**Records for the task**:
START

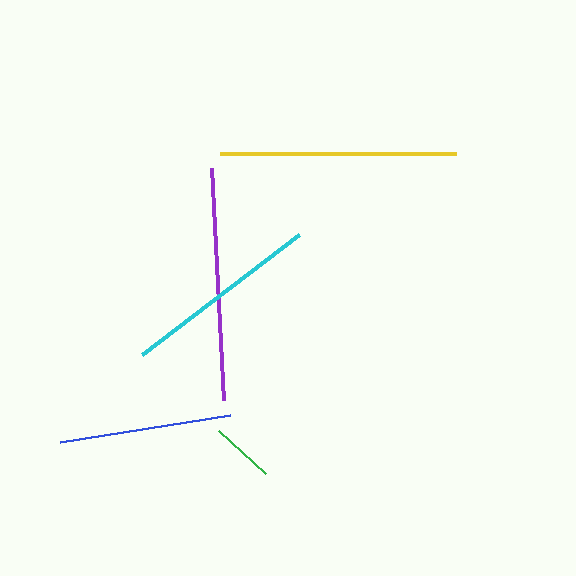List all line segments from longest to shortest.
From longest to shortest: yellow and purple (about equal), cyan, blue, green.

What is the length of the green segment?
The green segment is approximately 64 pixels long.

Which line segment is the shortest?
The green line is the shortest at approximately 64 pixels.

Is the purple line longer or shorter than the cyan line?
The purple line is longer than the cyan line.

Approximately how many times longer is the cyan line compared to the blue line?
The cyan line is approximately 1.1 times the length of the blue line.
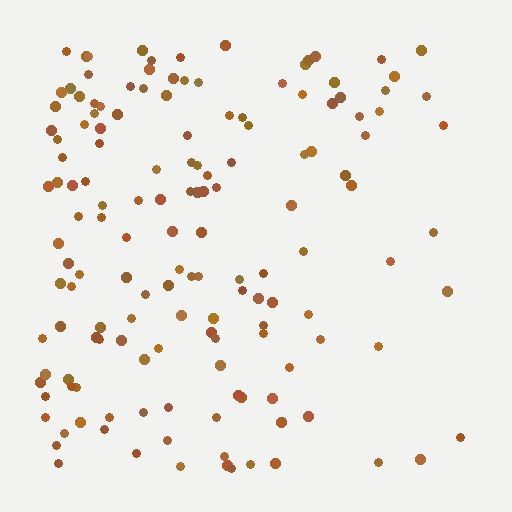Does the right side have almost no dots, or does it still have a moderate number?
Still a moderate number, just noticeably fewer than the left.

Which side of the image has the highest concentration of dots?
The left.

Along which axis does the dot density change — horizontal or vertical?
Horizontal.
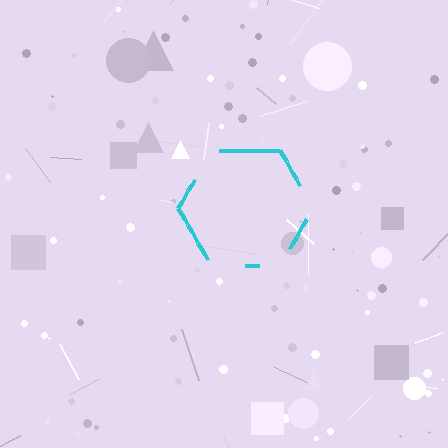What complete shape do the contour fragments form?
The contour fragments form a hexagon.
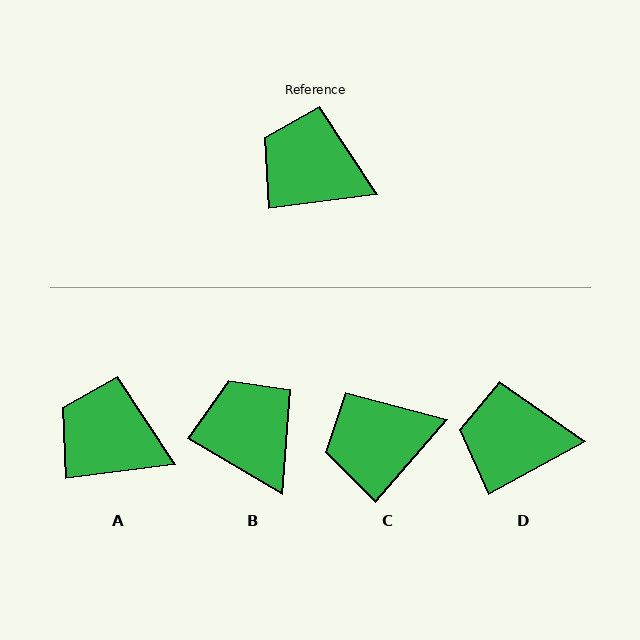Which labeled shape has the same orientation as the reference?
A.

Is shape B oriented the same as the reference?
No, it is off by about 38 degrees.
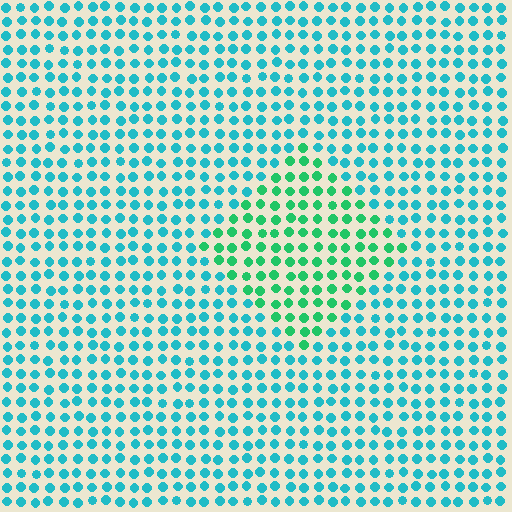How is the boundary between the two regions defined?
The boundary is defined purely by a slight shift in hue (about 39 degrees). Spacing, size, and orientation are identical on both sides.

END

**Work to do**: Transcribe the listing in full and omit the pictures.

**Correct result**:
List all line segments from longest to shortest.
From longest to shortest: yellow and purple (about equal), cyan, blue, green.

What is the length of the green segment?
The green segment is approximately 64 pixels long.

Which line segment is the shortest?
The green line is the shortest at approximately 64 pixels.

Is the purple line longer or shorter than the cyan line?
The purple line is longer than the cyan line.

Approximately how many times longer is the cyan line compared to the blue line?
The cyan line is approximately 1.1 times the length of the blue line.
Does the right side have almost no dots, or does it still have a moderate number?
Still a moderate number, just noticeably fewer than the left.

Which side of the image has the highest concentration of dots?
The left.

Along which axis does the dot density change — horizontal or vertical?
Horizontal.
What complete shape do the contour fragments form?
The contour fragments form a hexagon.
Which labeled shape has the same orientation as the reference?
A.

Is shape B oriented the same as the reference?
No, it is off by about 38 degrees.
How is the boundary between the two regions defined?
The boundary is defined purely by a slight shift in hue (about 39 degrees). Spacing, size, and orientation are identical on both sides.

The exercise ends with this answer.